TASK REQUIREMENTS:
Look below for the line that contains "What color is the cell at row 3, column A?", then quote it and all the lines after it, exactly, with the pictures left out.

[Rendered shape question records]
..............................

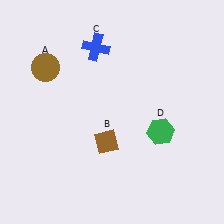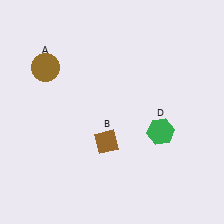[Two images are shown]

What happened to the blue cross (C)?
The blue cross (C) was removed in Image 2. It was in the top-left area of Image 1.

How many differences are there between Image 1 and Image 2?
There is 1 difference between the two images.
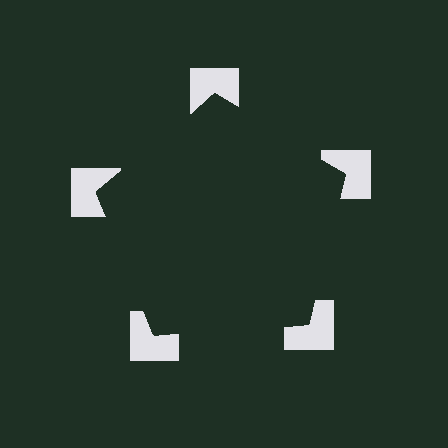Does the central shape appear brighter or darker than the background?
It typically appears slightly darker than the background, even though no actual brightness change is drawn.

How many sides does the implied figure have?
5 sides.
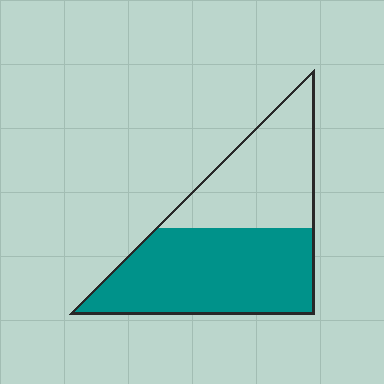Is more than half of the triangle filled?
Yes.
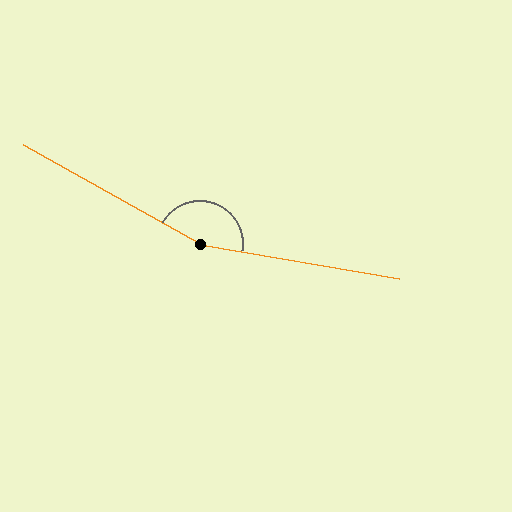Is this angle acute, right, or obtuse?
It is obtuse.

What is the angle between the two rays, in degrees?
Approximately 160 degrees.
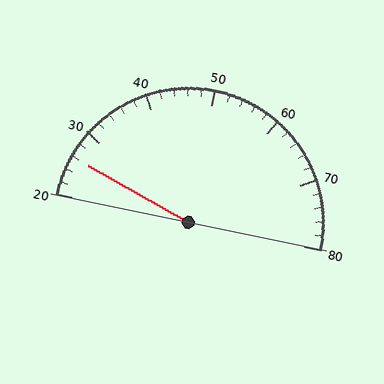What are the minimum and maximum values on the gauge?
The gauge ranges from 20 to 80.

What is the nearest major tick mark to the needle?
The nearest major tick mark is 30.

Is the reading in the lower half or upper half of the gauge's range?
The reading is in the lower half of the range (20 to 80).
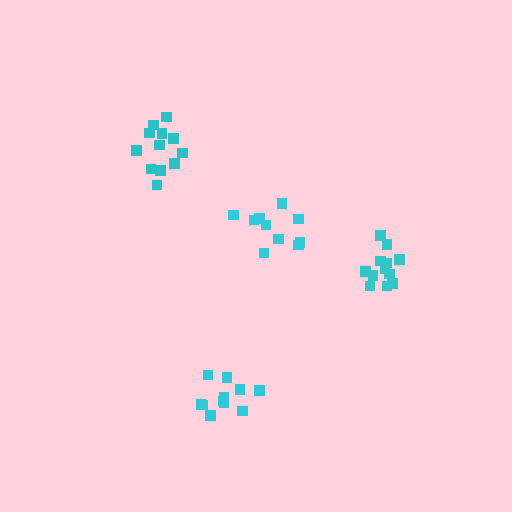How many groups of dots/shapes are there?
There are 4 groups.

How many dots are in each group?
Group 1: 12 dots, Group 2: 12 dots, Group 3: 11 dots, Group 4: 10 dots (45 total).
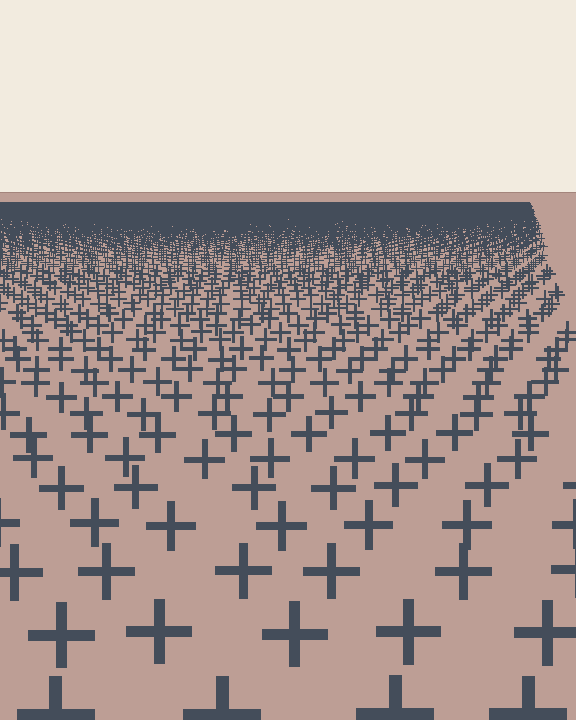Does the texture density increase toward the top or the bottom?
Density increases toward the top.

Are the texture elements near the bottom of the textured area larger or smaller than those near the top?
Larger. Near the bottom, elements are closer to the viewer and appear at a bigger on-screen size.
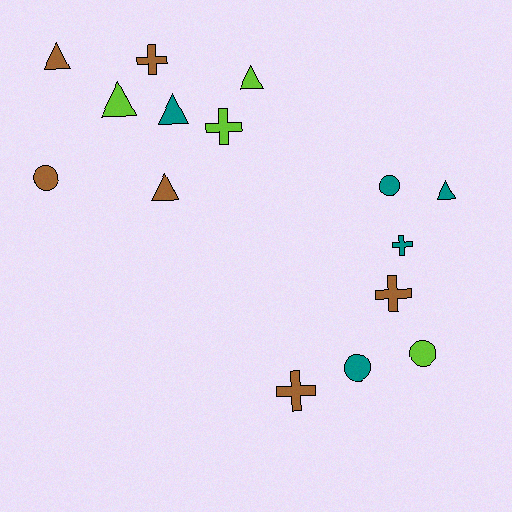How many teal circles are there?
There are 2 teal circles.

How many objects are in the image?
There are 15 objects.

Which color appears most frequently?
Brown, with 6 objects.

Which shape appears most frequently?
Triangle, with 6 objects.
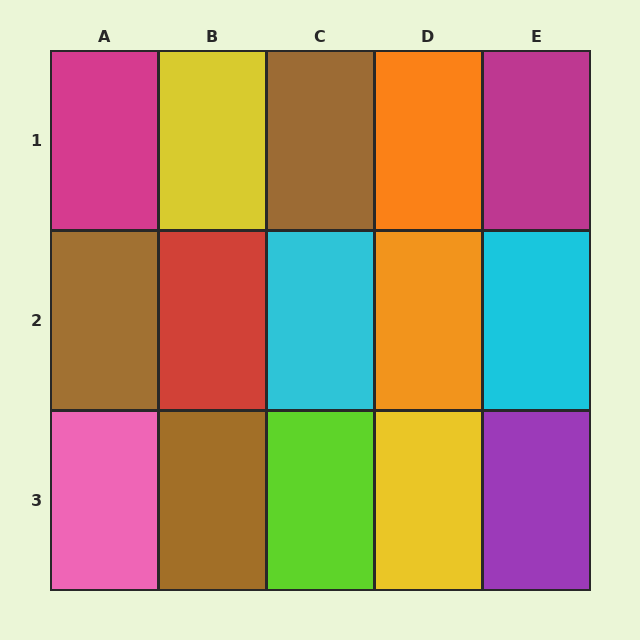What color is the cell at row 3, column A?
Pink.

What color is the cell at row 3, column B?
Brown.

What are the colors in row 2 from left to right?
Brown, red, cyan, orange, cyan.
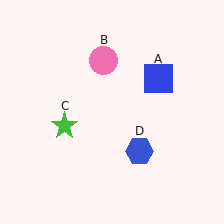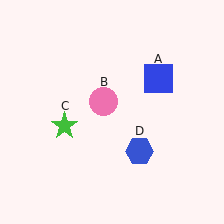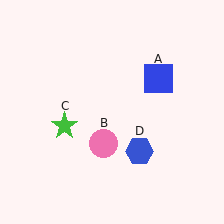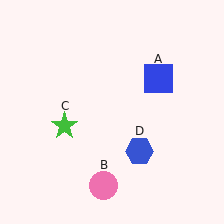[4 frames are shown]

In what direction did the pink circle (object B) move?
The pink circle (object B) moved down.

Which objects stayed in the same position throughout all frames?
Blue square (object A) and green star (object C) and blue hexagon (object D) remained stationary.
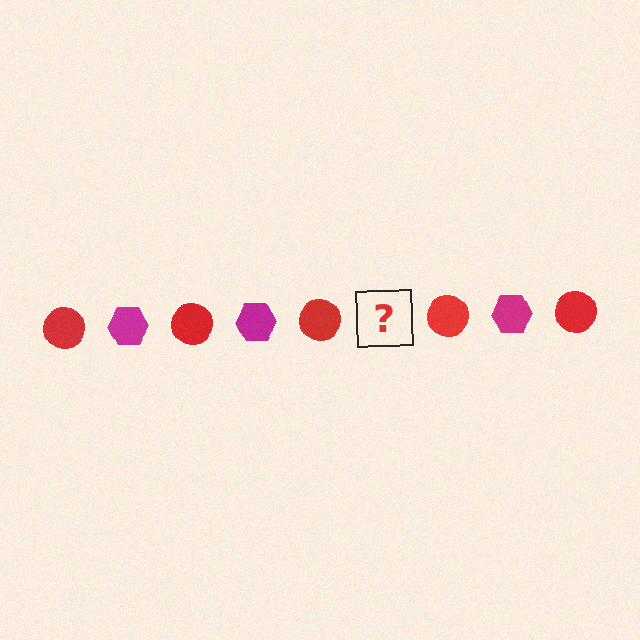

..............................

RIGHT ANSWER:
What color is the cell at row 3, column A?
Pink.

What color is the cell at row 3, column B?
Brown.

What are the colors in row 2 from left to right?
Brown, red, cyan, orange, cyan.
[4 frames are shown]

In what direction did the pink circle (object B) move?
The pink circle (object B) moved down.

Which objects stayed in the same position throughout all frames?
Blue square (object A) and green star (object C) and blue hexagon (object D) remained stationary.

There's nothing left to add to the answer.